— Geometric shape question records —
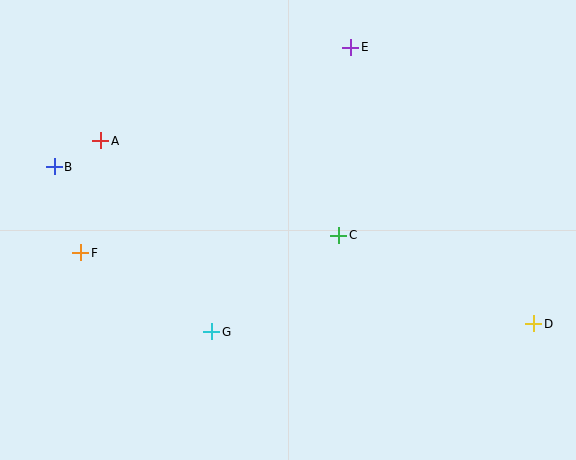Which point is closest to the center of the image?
Point C at (339, 235) is closest to the center.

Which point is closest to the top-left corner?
Point A is closest to the top-left corner.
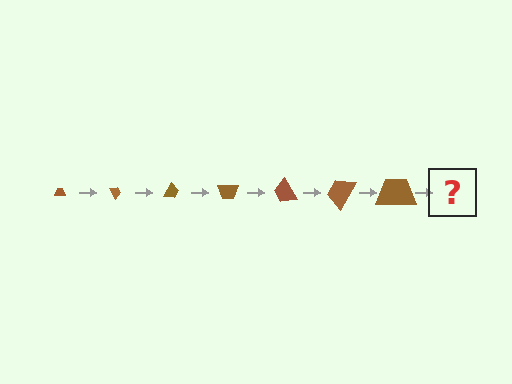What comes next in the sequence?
The next element should be a trapezoid, larger than the previous one and rotated 420 degrees clockwise from the start.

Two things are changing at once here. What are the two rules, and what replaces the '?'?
The two rules are that the trapezoid grows larger each step and it rotates 60 degrees clockwise each step. The '?' should be a trapezoid, larger than the previous one and rotated 420 degrees clockwise from the start.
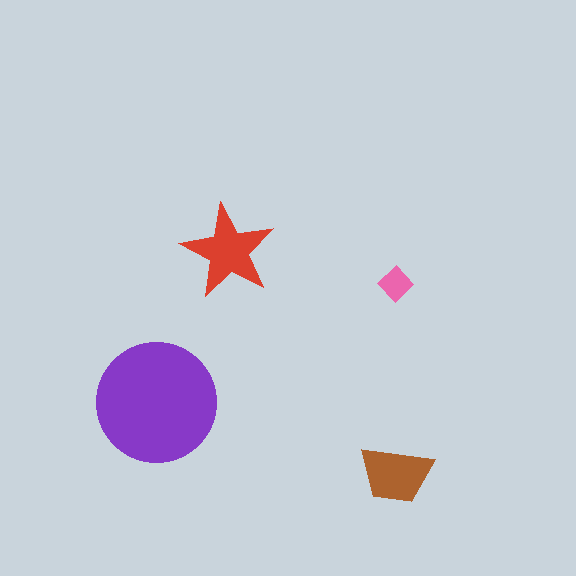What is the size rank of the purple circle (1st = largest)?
1st.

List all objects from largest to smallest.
The purple circle, the red star, the brown trapezoid, the pink diamond.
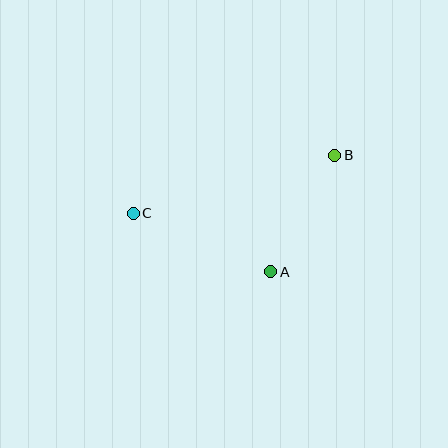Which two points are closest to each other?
Points A and B are closest to each other.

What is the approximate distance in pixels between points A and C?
The distance between A and C is approximately 149 pixels.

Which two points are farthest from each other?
Points B and C are farthest from each other.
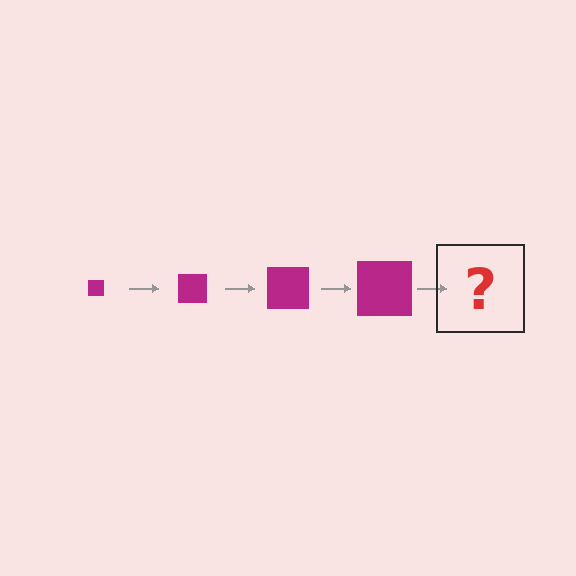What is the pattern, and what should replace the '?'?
The pattern is that the square gets progressively larger each step. The '?' should be a magenta square, larger than the previous one.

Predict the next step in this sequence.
The next step is a magenta square, larger than the previous one.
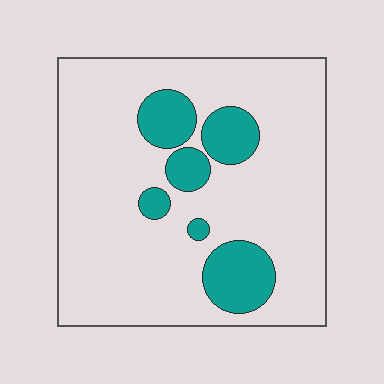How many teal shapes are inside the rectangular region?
6.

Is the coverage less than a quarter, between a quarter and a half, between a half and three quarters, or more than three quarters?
Less than a quarter.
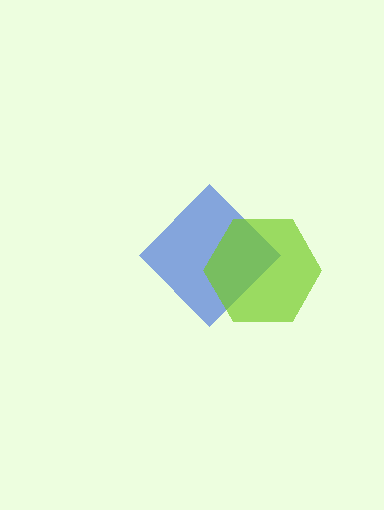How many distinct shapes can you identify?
There are 2 distinct shapes: a blue diamond, a lime hexagon.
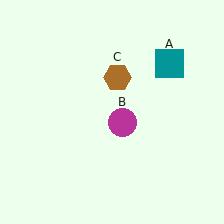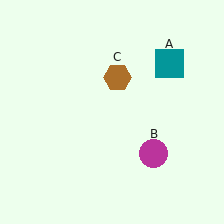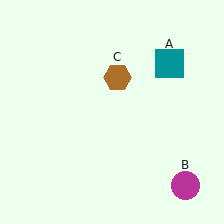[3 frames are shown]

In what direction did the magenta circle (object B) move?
The magenta circle (object B) moved down and to the right.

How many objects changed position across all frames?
1 object changed position: magenta circle (object B).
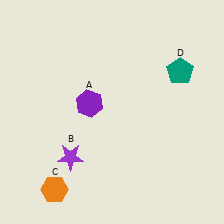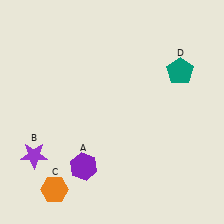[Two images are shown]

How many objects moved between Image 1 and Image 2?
2 objects moved between the two images.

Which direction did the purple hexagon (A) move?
The purple hexagon (A) moved down.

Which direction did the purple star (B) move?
The purple star (B) moved left.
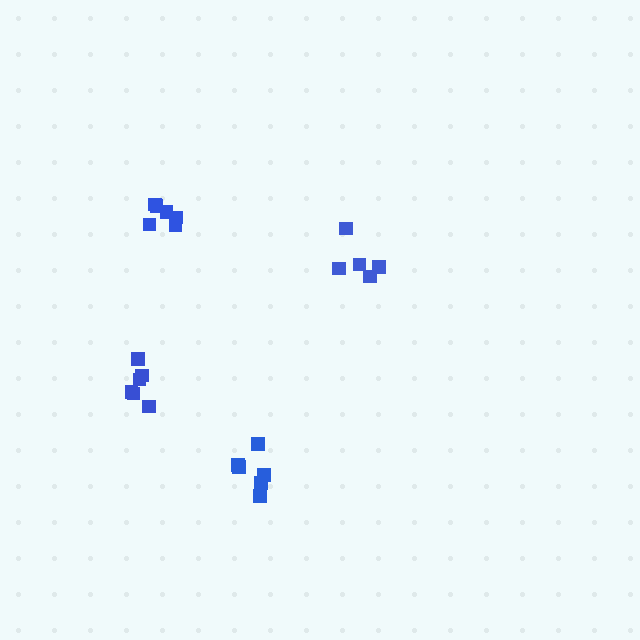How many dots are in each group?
Group 1: 6 dots, Group 2: 6 dots, Group 3: 6 dots, Group 4: 5 dots (23 total).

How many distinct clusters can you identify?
There are 4 distinct clusters.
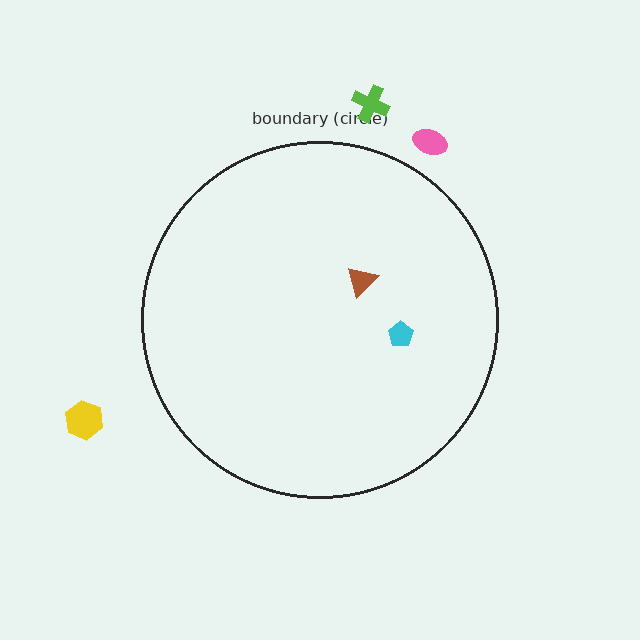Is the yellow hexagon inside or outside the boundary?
Outside.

— WHAT YOU HAVE TO DO —
Print the records word for word and exclude any picture they hold.

— WRITTEN ANSWER —
Which point is closest to the center of the image?
Point C at (339, 235) is closest to the center.

Which point is closest to the top-left corner?
Point A is closest to the top-left corner.
What comes next in the sequence?
The next element should be a trapezoid, larger than the previous one and rotated 420 degrees clockwise from the start.

Two things are changing at once here. What are the two rules, and what replaces the '?'?
The two rules are that the trapezoid grows larger each step and it rotates 60 degrees clockwise each step. The '?' should be a trapezoid, larger than the previous one and rotated 420 degrees clockwise from the start.
What is the size rank of the purple circle (1st = largest)?
1st.

List all objects from largest to smallest.
The purple circle, the red star, the brown trapezoid, the pink diamond.
Which two points are closest to each other?
Points A and B are closest to each other.

What is the approximate distance in pixels between points A and C?
The distance between A and C is approximately 149 pixels.

Which two points are farthest from each other?
Points B and C are farthest from each other.
What is the pattern, and what should replace the '?'?
The pattern is that the square gets progressively larger each step. The '?' should be a magenta square, larger than the previous one.

Predict the next step in this sequence.
The next step is a magenta square, larger than the previous one.
How many teal shapes are inside the rectangular region?
6.

Is the coverage less than a quarter, between a quarter and a half, between a half and three quarters, or more than three quarters?
Less than a quarter.
How many distinct shapes can you identify?
There are 2 distinct shapes: a blue diamond, a lime hexagon.
[3 frames are shown]

In what direction did the magenta circle (object B) move?
The magenta circle (object B) moved down and to the right.

How many objects changed position across all frames?
1 object changed position: magenta circle (object B).
[Two images are shown]

How many objects moved between Image 1 and Image 2?
2 objects moved between the two images.

Which direction did the purple hexagon (A) move?
The purple hexagon (A) moved down.

Which direction did the purple star (B) move?
The purple star (B) moved left.
How many dots are in each group?
Group 1: 6 dots, Group 2: 6 dots, Group 3: 6 dots, Group 4: 5 dots (23 total).

How many distinct clusters can you identify?
There are 4 distinct clusters.
Is the yellow hexagon inside or outside the boundary?
Outside.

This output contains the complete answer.